◆ **Task directions**:
Skip every picture and transcribe the remaining material exactly.

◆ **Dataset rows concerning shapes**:
****

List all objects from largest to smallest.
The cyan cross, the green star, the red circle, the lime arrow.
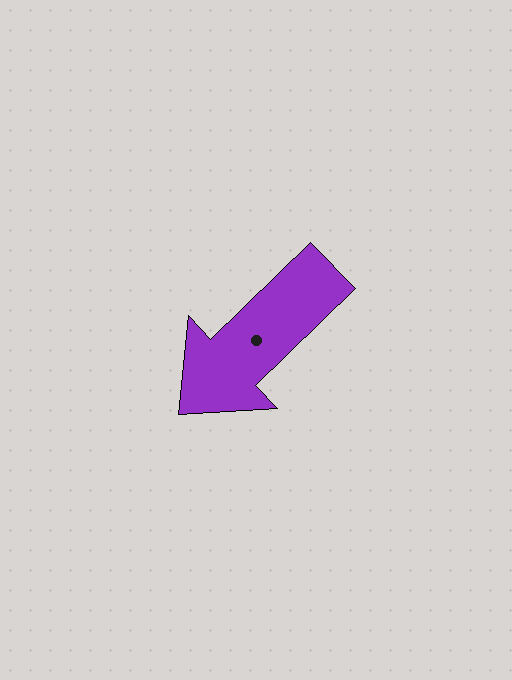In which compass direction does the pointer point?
Southwest.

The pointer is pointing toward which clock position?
Roughly 8 o'clock.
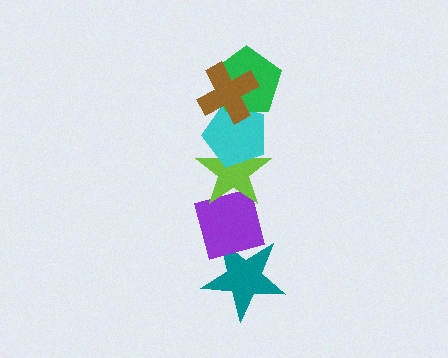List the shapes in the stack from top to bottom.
From top to bottom: the brown cross, the green pentagon, the cyan pentagon, the lime star, the purple square, the teal star.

****

◆ **Full solution**:
List all objects from largest to smallest.
The cyan cross, the green star, the red circle, the lime arrow.
In which compass direction does the pointer point?
Southwest.

The pointer is pointing toward which clock position?
Roughly 8 o'clock.
List the shapes in the stack from top to bottom.
From top to bottom: the brown cross, the green pentagon, the cyan pentagon, the lime star, the purple square, the teal star.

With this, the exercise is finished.